Source data -
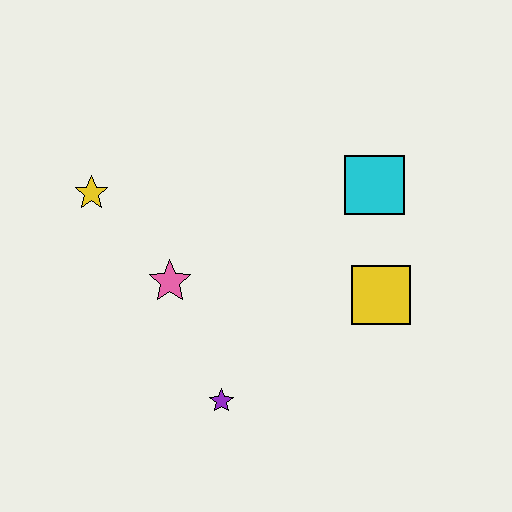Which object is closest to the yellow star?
The pink star is closest to the yellow star.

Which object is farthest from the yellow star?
The yellow square is farthest from the yellow star.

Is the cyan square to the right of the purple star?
Yes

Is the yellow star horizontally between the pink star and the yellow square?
No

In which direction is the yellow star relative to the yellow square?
The yellow star is to the left of the yellow square.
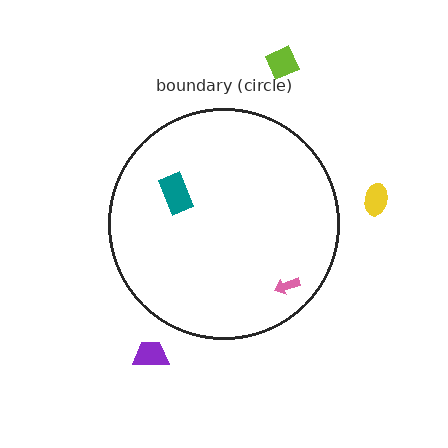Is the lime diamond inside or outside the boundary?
Outside.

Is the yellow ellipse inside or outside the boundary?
Outside.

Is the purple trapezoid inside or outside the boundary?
Outside.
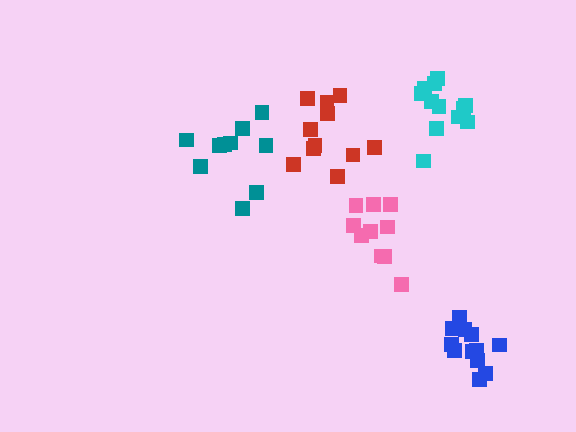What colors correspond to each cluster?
The clusters are colored: pink, blue, cyan, teal, red.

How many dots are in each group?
Group 1: 10 dots, Group 2: 12 dots, Group 3: 12 dots, Group 4: 11 dots, Group 5: 11 dots (56 total).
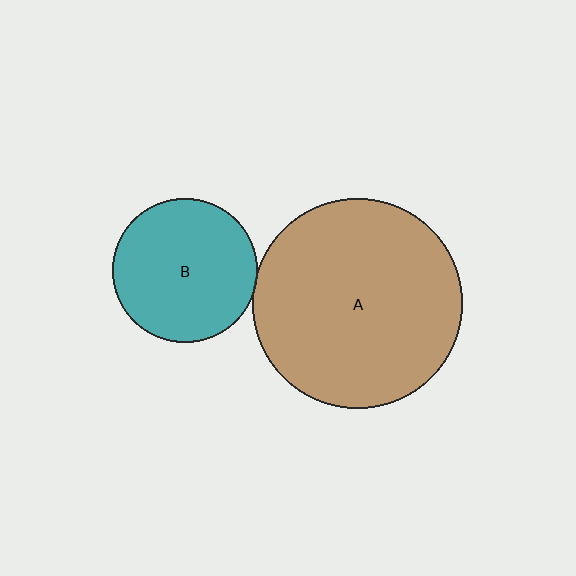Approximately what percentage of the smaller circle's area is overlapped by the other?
Approximately 5%.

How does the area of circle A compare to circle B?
Approximately 2.1 times.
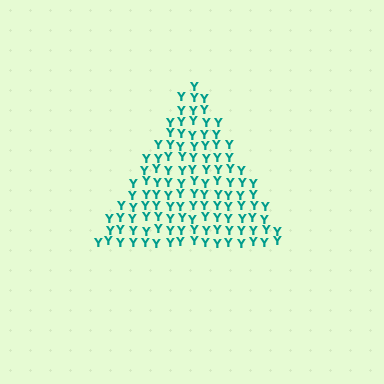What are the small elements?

The request -
From the listing, extract all text exactly as given and drop any picture.

Correct result -
Which object is closest to the yellow star?
The pink star is closest to the yellow star.

Which object is farthest from the yellow star?
The yellow square is farthest from the yellow star.

Is the cyan square to the right of the purple star?
Yes

Is the yellow star horizontally between the pink star and the yellow square?
No

In which direction is the yellow star relative to the yellow square?
The yellow star is to the left of the yellow square.
Is the lime diamond inside or outside the boundary?
Outside.

Is the yellow ellipse inside or outside the boundary?
Outside.

Is the purple trapezoid inside or outside the boundary?
Outside.
What colors correspond to each cluster?
The clusters are colored: pink, blue, cyan, teal, red.

How many dots are in each group?
Group 1: 10 dots, Group 2: 12 dots, Group 3: 12 dots, Group 4: 11 dots, Group 5: 11 dots (56 total).
Approximately what percentage of the smaller circle's area is overlapped by the other?
Approximately 5%.

How does the area of circle A compare to circle B?
Approximately 2.1 times.
What are the small elements?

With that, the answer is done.